Work to complete
Produce word for word the lines of the data below running from the one that has "What complete shape" to the one that has "Which element breaks", inclusive, and no others.

Data under study
>>>

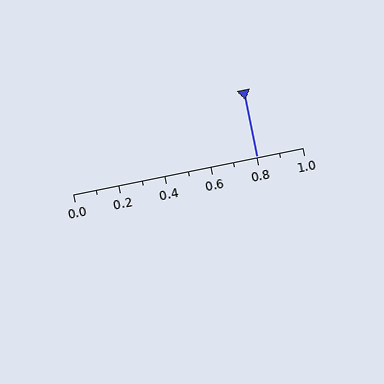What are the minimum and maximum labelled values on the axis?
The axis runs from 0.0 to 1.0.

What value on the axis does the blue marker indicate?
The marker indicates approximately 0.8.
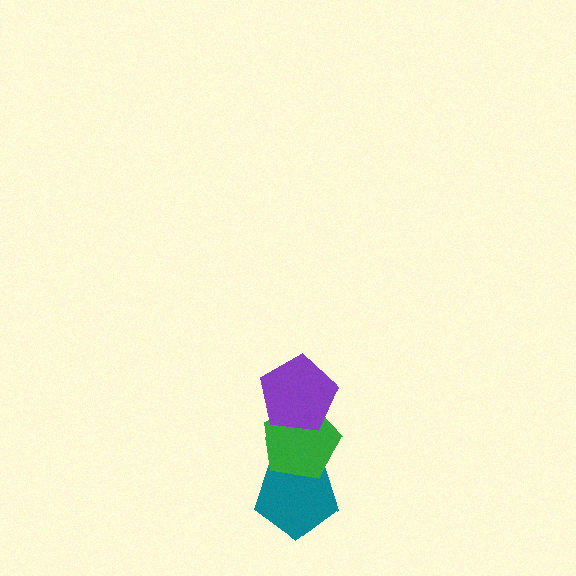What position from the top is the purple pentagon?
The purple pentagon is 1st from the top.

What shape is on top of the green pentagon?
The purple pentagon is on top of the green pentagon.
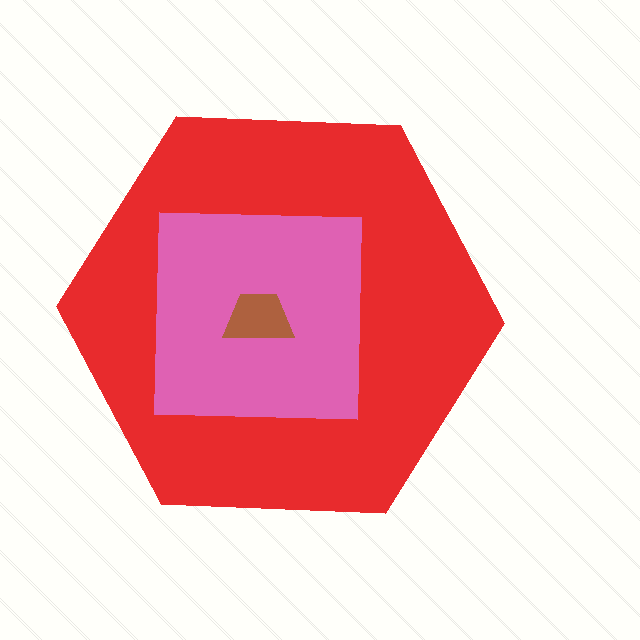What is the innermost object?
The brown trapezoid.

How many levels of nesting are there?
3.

<<<
>>>

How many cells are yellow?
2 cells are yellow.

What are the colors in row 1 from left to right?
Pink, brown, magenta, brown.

<<<
>>>

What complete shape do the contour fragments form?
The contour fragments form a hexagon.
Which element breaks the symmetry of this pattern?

<<<

Result of this exercise
What complete shape do the contour fragments form?
The contour fragments form a hexagon.
Which element breaks the symmetry of this pattern?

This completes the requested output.